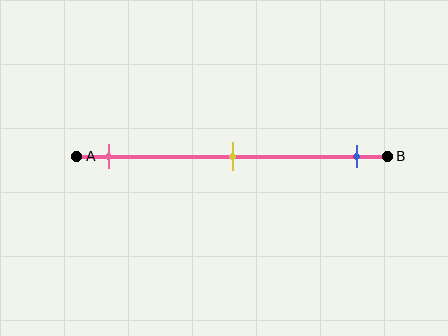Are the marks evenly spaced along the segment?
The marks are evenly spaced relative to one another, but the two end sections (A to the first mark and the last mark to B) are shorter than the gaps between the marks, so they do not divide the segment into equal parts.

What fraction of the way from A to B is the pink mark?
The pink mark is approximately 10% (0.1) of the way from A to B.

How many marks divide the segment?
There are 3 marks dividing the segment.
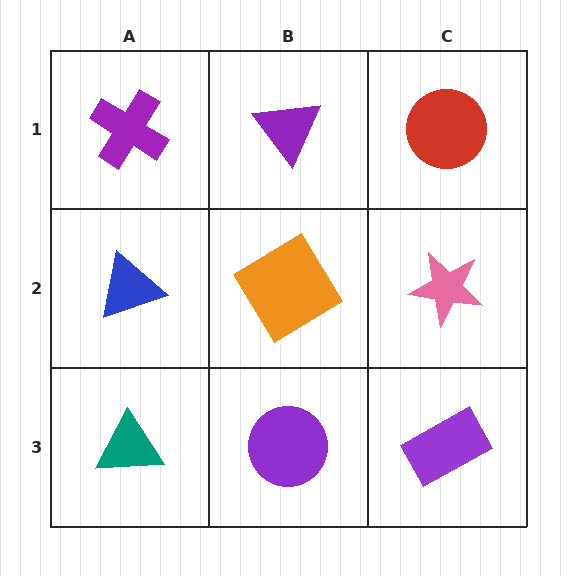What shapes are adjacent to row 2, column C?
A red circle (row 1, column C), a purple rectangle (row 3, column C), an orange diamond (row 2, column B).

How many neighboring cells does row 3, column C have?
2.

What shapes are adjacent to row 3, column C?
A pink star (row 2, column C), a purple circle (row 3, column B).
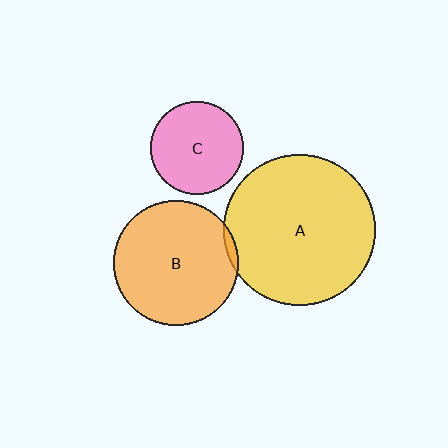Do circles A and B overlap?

------------------------------

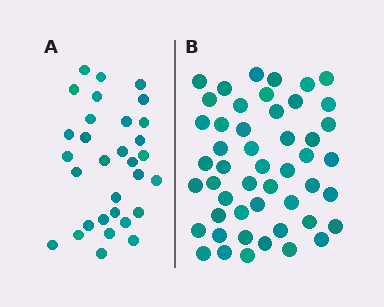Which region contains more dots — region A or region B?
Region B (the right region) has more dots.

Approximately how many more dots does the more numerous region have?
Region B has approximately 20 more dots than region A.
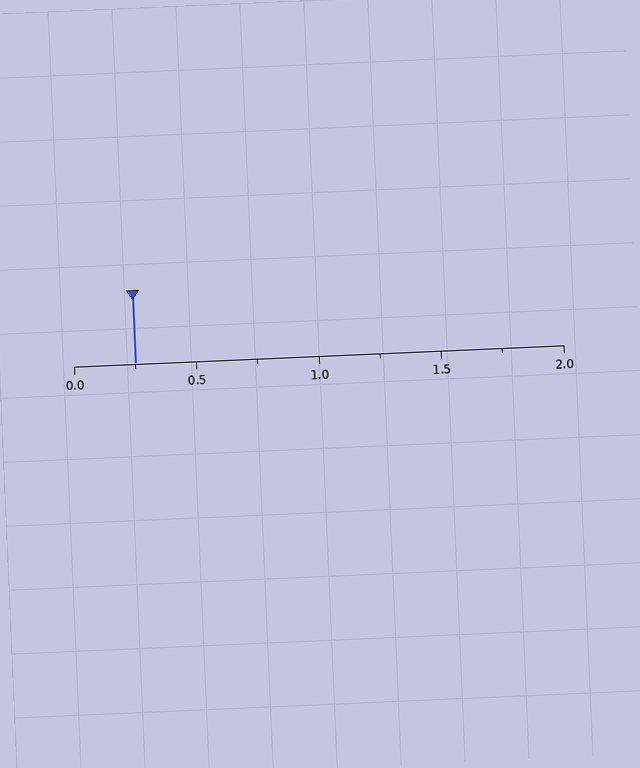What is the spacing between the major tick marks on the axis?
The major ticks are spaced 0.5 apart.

------------------------------

YOUR ASSIGNMENT
In the listing above, find the line with "How many marks divide the segment?" and the line with "Do circles A and B overlap?". Output both, plus every line between them, and no pictures.

WORKED SOLUTION
How many marks divide the segment?
There are 3 marks dividing the segment.
What shapes are adjacent to row 2, column C?
A red circle (row 1, column C), a purple rectangle (row 3, column C), an orange diamond (row 2, column B).

How many neighboring cells does row 3, column C have?
2.

What shapes are adjacent to row 3, column C?
A pink star (row 2, column C), a purple circle (row 3, column B).
Do circles A and B overlap?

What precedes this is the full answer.